** Start INFORMATION SHOWN **

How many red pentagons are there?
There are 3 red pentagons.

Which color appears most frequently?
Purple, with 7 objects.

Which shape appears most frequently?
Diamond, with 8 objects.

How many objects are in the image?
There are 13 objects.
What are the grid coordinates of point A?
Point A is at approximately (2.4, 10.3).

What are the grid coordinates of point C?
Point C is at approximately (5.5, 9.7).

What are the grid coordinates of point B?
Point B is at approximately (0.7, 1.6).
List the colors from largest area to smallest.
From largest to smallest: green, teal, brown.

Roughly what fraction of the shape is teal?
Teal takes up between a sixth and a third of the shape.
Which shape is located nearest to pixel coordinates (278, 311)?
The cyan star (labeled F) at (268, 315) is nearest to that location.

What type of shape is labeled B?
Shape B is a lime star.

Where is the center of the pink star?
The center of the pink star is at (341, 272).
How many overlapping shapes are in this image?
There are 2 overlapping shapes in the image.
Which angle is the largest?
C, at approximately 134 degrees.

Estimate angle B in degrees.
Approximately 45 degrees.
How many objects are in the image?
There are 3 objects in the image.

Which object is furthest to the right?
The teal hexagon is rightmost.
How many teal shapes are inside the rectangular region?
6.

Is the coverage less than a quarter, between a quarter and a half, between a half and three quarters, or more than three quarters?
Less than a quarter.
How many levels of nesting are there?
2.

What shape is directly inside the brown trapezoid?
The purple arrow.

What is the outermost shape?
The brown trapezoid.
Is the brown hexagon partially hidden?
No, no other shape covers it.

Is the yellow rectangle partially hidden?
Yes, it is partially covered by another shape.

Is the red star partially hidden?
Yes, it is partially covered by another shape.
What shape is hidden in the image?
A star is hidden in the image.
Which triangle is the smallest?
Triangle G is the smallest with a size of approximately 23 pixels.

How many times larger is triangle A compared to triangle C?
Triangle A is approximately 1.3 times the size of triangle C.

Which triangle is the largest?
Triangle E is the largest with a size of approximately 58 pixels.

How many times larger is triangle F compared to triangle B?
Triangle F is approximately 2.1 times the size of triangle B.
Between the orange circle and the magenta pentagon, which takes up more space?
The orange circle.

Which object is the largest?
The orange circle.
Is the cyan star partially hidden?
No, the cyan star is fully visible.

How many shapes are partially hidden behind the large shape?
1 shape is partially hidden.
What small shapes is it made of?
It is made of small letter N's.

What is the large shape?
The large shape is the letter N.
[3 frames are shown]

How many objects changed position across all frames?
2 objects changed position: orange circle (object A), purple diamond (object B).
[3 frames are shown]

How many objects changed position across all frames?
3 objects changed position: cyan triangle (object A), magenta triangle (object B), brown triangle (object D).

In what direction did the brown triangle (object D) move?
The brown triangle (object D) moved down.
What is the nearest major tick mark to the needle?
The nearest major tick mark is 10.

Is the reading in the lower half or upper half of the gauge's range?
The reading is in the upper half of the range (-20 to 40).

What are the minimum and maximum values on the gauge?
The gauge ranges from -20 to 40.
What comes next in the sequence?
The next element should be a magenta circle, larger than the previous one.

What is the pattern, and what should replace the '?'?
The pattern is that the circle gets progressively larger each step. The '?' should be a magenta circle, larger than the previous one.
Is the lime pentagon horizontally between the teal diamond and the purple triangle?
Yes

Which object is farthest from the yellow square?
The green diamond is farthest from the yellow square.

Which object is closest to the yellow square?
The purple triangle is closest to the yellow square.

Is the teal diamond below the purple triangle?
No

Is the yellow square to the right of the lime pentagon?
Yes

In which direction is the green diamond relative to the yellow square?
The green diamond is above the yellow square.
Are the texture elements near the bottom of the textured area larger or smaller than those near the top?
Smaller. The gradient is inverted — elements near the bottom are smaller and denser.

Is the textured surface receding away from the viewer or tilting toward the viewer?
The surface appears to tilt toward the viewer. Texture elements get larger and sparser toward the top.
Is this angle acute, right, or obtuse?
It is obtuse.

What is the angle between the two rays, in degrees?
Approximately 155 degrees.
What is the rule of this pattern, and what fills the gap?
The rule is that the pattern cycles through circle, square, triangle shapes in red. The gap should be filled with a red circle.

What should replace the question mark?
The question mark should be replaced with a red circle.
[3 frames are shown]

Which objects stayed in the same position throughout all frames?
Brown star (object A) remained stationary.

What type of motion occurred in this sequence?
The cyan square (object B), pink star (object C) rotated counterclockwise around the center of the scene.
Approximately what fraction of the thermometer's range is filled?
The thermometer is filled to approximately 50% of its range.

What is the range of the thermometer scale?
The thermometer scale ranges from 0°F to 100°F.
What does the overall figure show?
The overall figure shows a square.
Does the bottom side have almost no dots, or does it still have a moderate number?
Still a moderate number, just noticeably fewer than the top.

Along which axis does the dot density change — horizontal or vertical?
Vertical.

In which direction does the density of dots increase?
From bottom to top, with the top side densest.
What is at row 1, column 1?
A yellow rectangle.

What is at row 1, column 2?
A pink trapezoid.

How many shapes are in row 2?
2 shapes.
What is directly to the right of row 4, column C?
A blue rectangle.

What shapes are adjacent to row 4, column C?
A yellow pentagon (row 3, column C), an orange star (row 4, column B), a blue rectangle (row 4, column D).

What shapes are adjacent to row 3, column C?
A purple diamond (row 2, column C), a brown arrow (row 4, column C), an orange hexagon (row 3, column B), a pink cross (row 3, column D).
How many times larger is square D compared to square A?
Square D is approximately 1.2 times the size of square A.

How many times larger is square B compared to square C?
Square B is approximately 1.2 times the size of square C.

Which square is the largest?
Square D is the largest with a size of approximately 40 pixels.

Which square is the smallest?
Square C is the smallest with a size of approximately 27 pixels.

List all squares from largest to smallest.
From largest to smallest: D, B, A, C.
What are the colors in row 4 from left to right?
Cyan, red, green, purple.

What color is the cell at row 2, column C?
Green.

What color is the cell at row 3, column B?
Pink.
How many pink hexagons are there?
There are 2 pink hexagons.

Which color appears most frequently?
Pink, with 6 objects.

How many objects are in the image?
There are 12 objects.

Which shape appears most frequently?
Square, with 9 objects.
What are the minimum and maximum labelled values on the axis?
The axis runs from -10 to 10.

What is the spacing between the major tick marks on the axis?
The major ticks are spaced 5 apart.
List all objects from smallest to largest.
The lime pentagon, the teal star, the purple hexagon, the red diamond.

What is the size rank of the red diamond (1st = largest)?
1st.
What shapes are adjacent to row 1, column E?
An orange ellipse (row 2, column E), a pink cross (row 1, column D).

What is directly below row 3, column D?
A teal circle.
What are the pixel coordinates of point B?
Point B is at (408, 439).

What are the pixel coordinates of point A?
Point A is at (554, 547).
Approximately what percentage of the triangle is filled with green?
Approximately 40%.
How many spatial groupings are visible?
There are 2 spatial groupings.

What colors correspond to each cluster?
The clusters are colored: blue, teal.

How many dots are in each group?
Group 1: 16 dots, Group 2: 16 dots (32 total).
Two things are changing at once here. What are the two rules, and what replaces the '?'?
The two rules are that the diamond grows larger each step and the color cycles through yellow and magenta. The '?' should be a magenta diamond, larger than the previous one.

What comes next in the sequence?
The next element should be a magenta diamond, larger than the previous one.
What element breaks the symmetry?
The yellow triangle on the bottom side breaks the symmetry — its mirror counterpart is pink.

** End INFORMATION SHOWN **

REQUIREMENT — Each line of the material must be restated exactly.

CORRECT RESPONSE —
How many red pentagons are there?
There are 3 red pentagons.

Which color appears most frequently?
Purple, with 7 objects.

Which shape appears most frequently?
Diamond, with 8 objects.

How many objects are in the image?
There are 13 objects.
What are the grid coordinates of point A?
Point A is at approximately (2.4, 10.3).

What are the grid coordinates of point C?
Point C is at approximately (5.5, 9.7).

What are the grid coordinates of point B?
Point B is at approximately (0.7, 1.6).
List the colors from largest area to smallest.
From largest to smallest: green, teal, brown.

Roughly what fraction of the shape is teal?
Teal takes up between a sixth and a third of the shape.
Which shape is located nearest to pixel coordinates (278, 311)?
The cyan star (labeled F) at (268, 315) is nearest to that location.

What type of shape is labeled B?
Shape B is a lime star.

Where is the center of the pink star?
The center of the pink star is at (341, 272).
How many overlapping shapes are in this image?
There are 2 overlapping shapes in the image.
Which angle is the largest?
C, at approximately 134 degrees.

Estimate angle B in degrees.
Approximately 45 degrees.
How many objects are in the image?
There are 3 objects in the image.

Which object is furthest to the right?
The teal hexagon is rightmost.
How many teal shapes are inside the rectangular region?
6.

Is the coverage less than a quarter, between a quarter and a half, between a half and three quarters, or more than three quarters?
Less than a quarter.
How many levels of nesting are there?
2.

What shape is directly inside the brown trapezoid?
The purple arrow.

What is the outermost shape?
The brown trapezoid.
Is the brown hexagon partially hidden?
No, no other shape covers it.

Is the yellow rectangle partially hidden?
Yes, it is partially covered by another shape.

Is the red star partially hidden?
Yes, it is partially covered by another shape.
What shape is hidden in the image?
A star is hidden in the image.
Which triangle is the smallest?
Triangle G is the smallest with a size of approximately 23 pixels.

How many times larger is triangle A compared to triangle C?
Triangle A is approximately 1.3 times the size of triangle C.

Which triangle is the largest?
Triangle E is the largest with a size of approximately 58 pixels.

How many times larger is triangle F compared to triangle B?
Triangle F is approximately 2.1 times the size of triangle B.
Between the orange circle and the magenta pentagon, which takes up more space?
The orange circle.

Which object is the largest?
The orange circle.
Is the cyan star partially hidden?
No, the cyan star is fully visible.

How many shapes are partially hidden behind the large shape?
1 shape is partially hidden.
What small shapes is it made of?
It is made of small letter N's.

What is the large shape?
The large shape is the letter N.
[3 frames are shown]

How many objects changed position across all frames?
2 objects changed position: orange circle (object A), purple diamond (object B).
[3 frames are shown]

How many objects changed position across all frames?
3 objects changed position: cyan triangle (object A), magenta triangle (object B), brown triangle (object D).

In what direction did the brown triangle (object D) move?
The brown triangle (object D) moved down.
What is the nearest major tick mark to the needle?
The nearest major tick mark is 10.

Is the reading in the lower half or upper half of the gauge's range?
The reading is in the upper half of the range (-20 to 40).

What are the minimum and maximum values on the gauge?
The gauge ranges from -20 to 40.
What comes next in the sequence?
The next element should be a magenta circle, larger than the previous one.

What is the pattern, and what should replace the '?'?
The pattern is that the circle gets progressively larger each step. The '?' should be a magenta circle, larger than the previous one.
Is the lime pentagon horizontally between the teal diamond and the purple triangle?
Yes

Which object is farthest from the yellow square?
The green diamond is farthest from the yellow square.

Which object is closest to the yellow square?
The purple triangle is closest to the yellow square.

Is the teal diamond below the purple triangle?
No

Is the yellow square to the right of the lime pentagon?
Yes

In which direction is the green diamond relative to the yellow square?
The green diamond is above the yellow square.
Are the texture elements near the bottom of the textured area larger or smaller than those near the top?
Smaller. The gradient is inverted — elements near the bottom are smaller and denser.

Is the textured surface receding away from the viewer or tilting toward the viewer?
The surface appears to tilt toward the viewer. Texture elements get larger and sparser toward the top.
Is this angle acute, right, or obtuse?
It is obtuse.

What is the angle between the two rays, in degrees?
Approximately 155 degrees.
What is the rule of this pattern, and what fills the gap?
The rule is that the pattern cycles through circle, square, triangle shapes in red. The gap should be filled with a red circle.

What should replace the question mark?
The question mark should be replaced with a red circle.
[3 frames are shown]

Which objects stayed in the same position throughout all frames?
Brown star (object A) remained stationary.

What type of motion occurred in this sequence?
The cyan square (object B), pink star (object C) rotated counterclockwise around the center of the scene.
Approximately what fraction of the thermometer's range is filled?
The thermometer is filled to approximately 50% of its range.

What is the range of the thermometer scale?
The thermometer scale ranges from 0°F to 100°F.
What does the overall figure show?
The overall figure shows a square.
Does the bottom side have almost no dots, or does it still have a moderate number?
Still a moderate number, just noticeably fewer than the top.

Along which axis does the dot density change — horizontal or vertical?
Vertical.

In which direction does the density of dots increase?
From bottom to top, with the top side densest.
What is at row 1, column 1?
A yellow rectangle.

What is at row 1, column 2?
A pink trapezoid.

How many shapes are in row 2?
2 shapes.
What is directly to the right of row 4, column C?
A blue rectangle.

What shapes are adjacent to row 4, column C?
A yellow pentagon (row 3, column C), an orange star (row 4, column B), a blue rectangle (row 4, column D).

What shapes are adjacent to row 3, column C?
A purple diamond (row 2, column C), a brown arrow (row 4, column C), an orange hexagon (row 3, column B), a pink cross (row 3, column D).
How many times larger is square D compared to square A?
Square D is approximately 1.2 times the size of square A.

How many times larger is square B compared to square C?
Square B is approximately 1.2 times the size of square C.

Which square is the largest?
Square D is the largest with a size of approximately 40 pixels.

Which square is the smallest?
Square C is the smallest with a size of approximately 27 pixels.

List all squares from largest to smallest.
From largest to smallest: D, B, A, C.
What are the colors in row 4 from left to right?
Cyan, red, green, purple.

What color is the cell at row 2, column C?
Green.

What color is the cell at row 3, column B?
Pink.
How many pink hexagons are there?
There are 2 pink hexagons.

Which color appears most frequently?
Pink, with 6 objects.

How many objects are in the image?
There are 12 objects.

Which shape appears most frequently?
Square, with 9 objects.
What are the minimum and maximum labelled values on the axis?
The axis runs from -10 to 10.

What is the spacing between the major tick marks on the axis?
The major ticks are spaced 5 apart.
List all objects from smallest to largest.
The lime pentagon, the teal star, the purple hexagon, the red diamond.

What is the size rank of the red diamond (1st = largest)?
1st.
What shapes are adjacent to row 1, column E?
An orange ellipse (row 2, column E), a pink cross (row 1, column D).

What is directly below row 3, column D?
A teal circle.
What are the pixel coordinates of point B?
Point B is at (408, 439).

What are the pixel coordinates of point A?
Point A is at (554, 547).
Approximately what percentage of the triangle is filled with green?
Approximately 40%.
How many spatial groupings are visible?
There are 2 spatial groupings.

What colors correspond to each cluster?
The clusters are colored: blue, teal.

How many dots are in each group?
Group 1: 16 dots, Group 2: 16 dots (32 total).
Two things are changing at once here. What are the two rules, and what replaces the '?'?
The two rules are that the diamond grows larger each step and the color cycles through yellow and magenta. The '?' should be a magenta diamond, larger than the previous one.

What comes next in the sequence?
The next element should be a magenta diamond, larger than the previous one.
What element breaks the symmetry?
The yellow triangle on the bottom side breaks the symmetry — its mirror counterpart is pink.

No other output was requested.